▶ Exercise aim
Repeat the records below exactly, leaving out any pictures.

[Geometry question dataset rows]

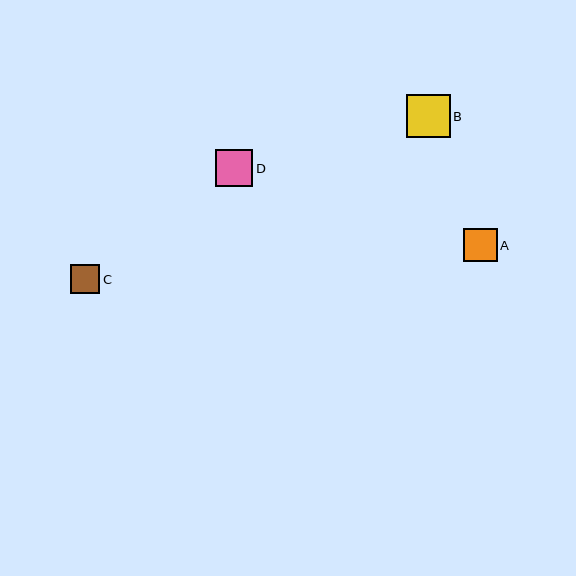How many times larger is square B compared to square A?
Square B is approximately 1.3 times the size of square A.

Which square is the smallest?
Square C is the smallest with a size of approximately 29 pixels.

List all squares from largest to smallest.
From largest to smallest: B, D, A, C.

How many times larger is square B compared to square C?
Square B is approximately 1.5 times the size of square C.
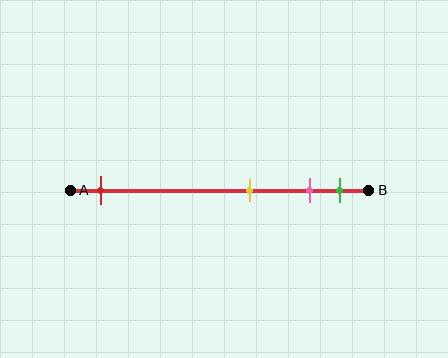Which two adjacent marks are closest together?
The pink and green marks are the closest adjacent pair.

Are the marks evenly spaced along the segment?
No, the marks are not evenly spaced.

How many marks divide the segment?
There are 4 marks dividing the segment.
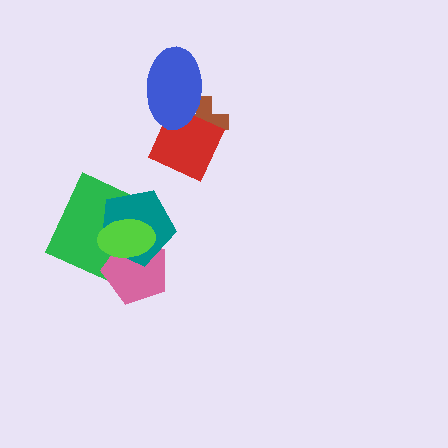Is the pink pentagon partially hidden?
Yes, it is partially covered by another shape.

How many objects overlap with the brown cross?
2 objects overlap with the brown cross.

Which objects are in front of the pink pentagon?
2 objects cover part of the pink pentagon: the teal pentagon and the lime ellipse.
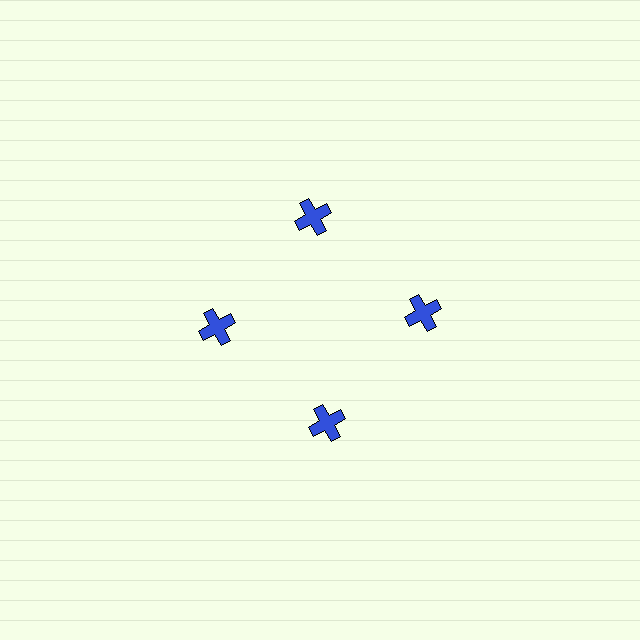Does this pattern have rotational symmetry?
Yes, this pattern has 4-fold rotational symmetry. It looks the same after rotating 90 degrees around the center.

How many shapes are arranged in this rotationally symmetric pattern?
There are 4 shapes, arranged in 4 groups of 1.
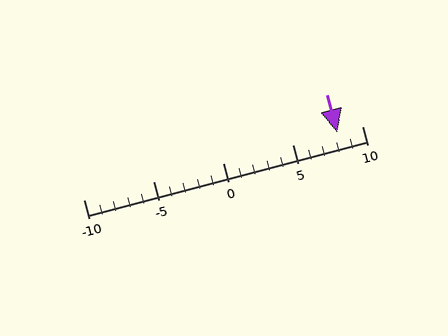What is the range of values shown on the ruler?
The ruler shows values from -10 to 10.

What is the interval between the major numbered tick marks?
The major tick marks are spaced 5 units apart.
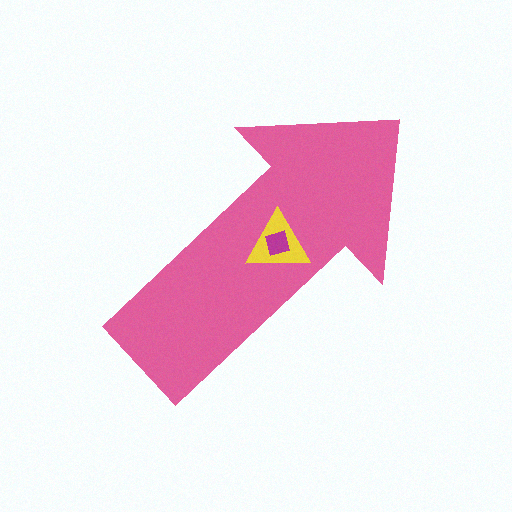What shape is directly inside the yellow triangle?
The magenta square.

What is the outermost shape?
The pink arrow.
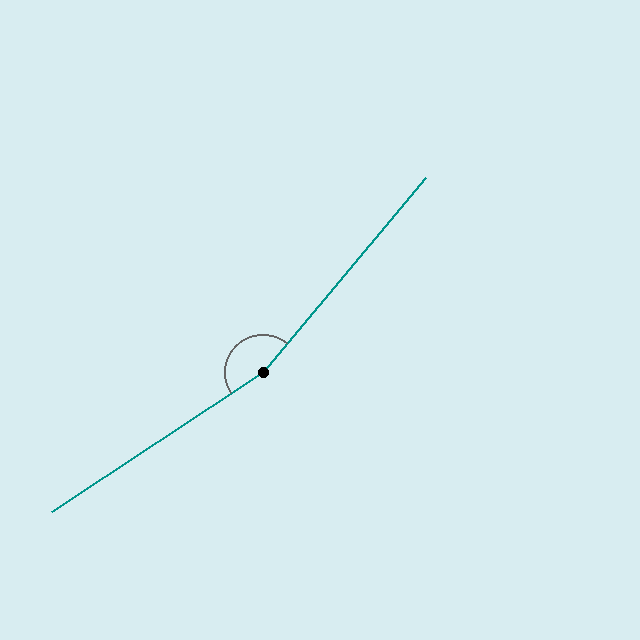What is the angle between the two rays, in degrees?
Approximately 163 degrees.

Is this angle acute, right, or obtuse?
It is obtuse.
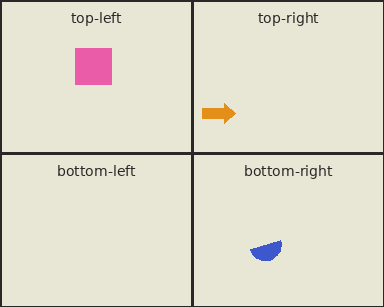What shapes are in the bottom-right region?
The blue semicircle.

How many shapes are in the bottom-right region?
1.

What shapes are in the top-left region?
The pink square.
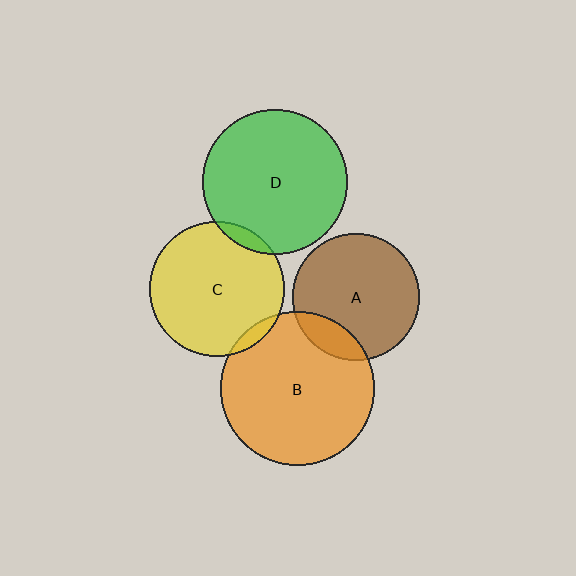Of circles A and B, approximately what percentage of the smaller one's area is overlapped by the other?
Approximately 15%.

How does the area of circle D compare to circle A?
Approximately 1.3 times.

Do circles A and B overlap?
Yes.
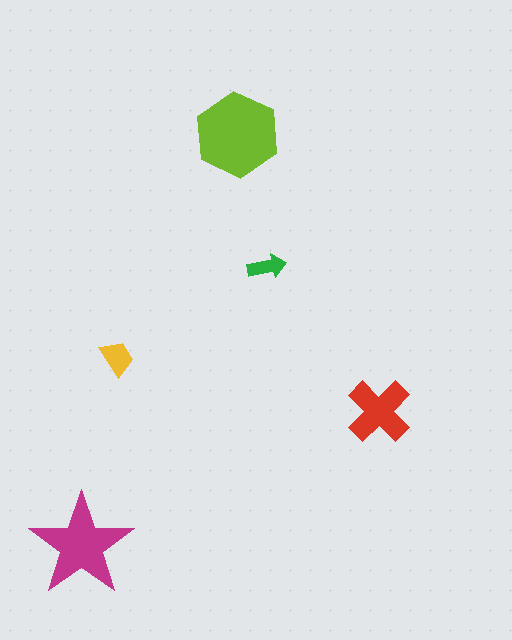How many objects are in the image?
There are 5 objects in the image.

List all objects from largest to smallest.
The lime hexagon, the magenta star, the red cross, the yellow trapezoid, the green arrow.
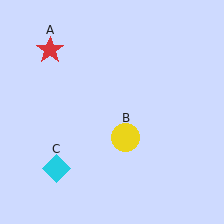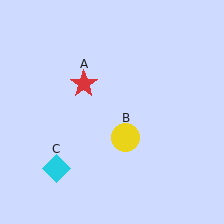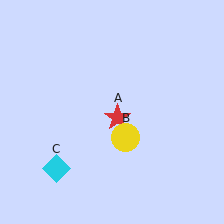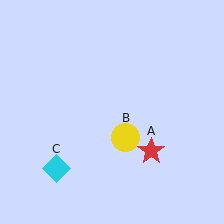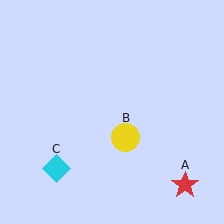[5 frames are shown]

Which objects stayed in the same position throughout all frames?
Yellow circle (object B) and cyan diamond (object C) remained stationary.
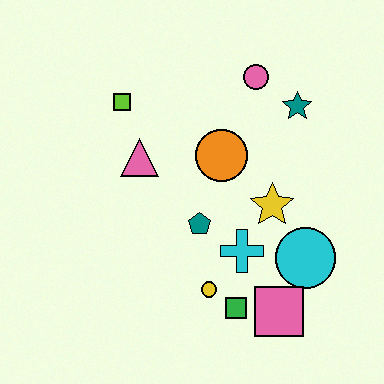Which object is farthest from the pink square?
The lime square is farthest from the pink square.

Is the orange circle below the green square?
No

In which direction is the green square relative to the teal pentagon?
The green square is below the teal pentagon.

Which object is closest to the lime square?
The pink triangle is closest to the lime square.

▶ Full response
How many times larger is square B compared to square A?
Square B is approximately 1.3 times the size of square A.

Which square is the smallest?
Square C is the smallest with a size of approximately 29 pixels.

List all squares from largest to smallest.
From largest to smallest: B, D, A, C.

How many times larger is square B compared to square C?
Square B is approximately 1.5 times the size of square C.
Which two adjacent marks are closest together?
The pink and green marks are the closest adjacent pair.

Are the marks evenly spaced along the segment?
No, the marks are not evenly spaced.

How many marks divide the segment?
There are 4 marks dividing the segment.
Is the pink pentagon partially hidden?
Yes, it is partially covered by another shape.

How many objects overlap with the brown cross?
2 objects overlap with the brown cross.

Which objects are in front of the pink pentagon?
2 objects cover part of the pink pentagon: the teal pentagon and the lime ellipse.
Does this pattern have rotational symmetry?
Yes, this pattern has 4-fold rotational symmetry. It looks the same after rotating 90 degrees around the center.

How many shapes are arranged in this rotationally symmetric pattern?
There are 4 shapes, arranged in 4 groups of 1.
What is the range of values shown on the ruler?
The ruler shows values from -10 to 10.

What is the interval between the major numbered tick marks?
The major tick marks are spaced 5 units apart.
What shape is directly inside the yellow triangle?
The magenta square.

What is the outermost shape?
The pink arrow.
What is the angle between the two rays, in degrees?
Approximately 163 degrees.

Is this angle acute, right, or obtuse?
It is obtuse.
What shapes are in the bottom-right region?
The blue semicircle.

How many shapes are in the bottom-right region?
1.

What shapes are in the top-left region?
The pink square.
Of circles A and B, approximately what percentage of the smaller one's area is overlapped by the other?
Approximately 15%.

How does the area of circle D compare to circle A?
Approximately 1.3 times.

Do circles A and B overlap?
Yes.
How many objects are in the image?
There are 5 objects in the image.

List all objects from largest to smallest.
The lime hexagon, the magenta star, the red cross, the yellow trapezoid, the green arrow.
[5 frames are shown]

Which objects stayed in the same position throughout all frames?
Yellow circle (object B) and cyan diamond (object C) remained stationary.
Which object is farthest from the pink square?
The lime square is farthest from the pink square.

Is the orange circle below the green square?
No

In which direction is the green square relative to the teal pentagon?
The green square is below the teal pentagon.

Which object is closest to the lime square?
The pink triangle is closest to the lime square.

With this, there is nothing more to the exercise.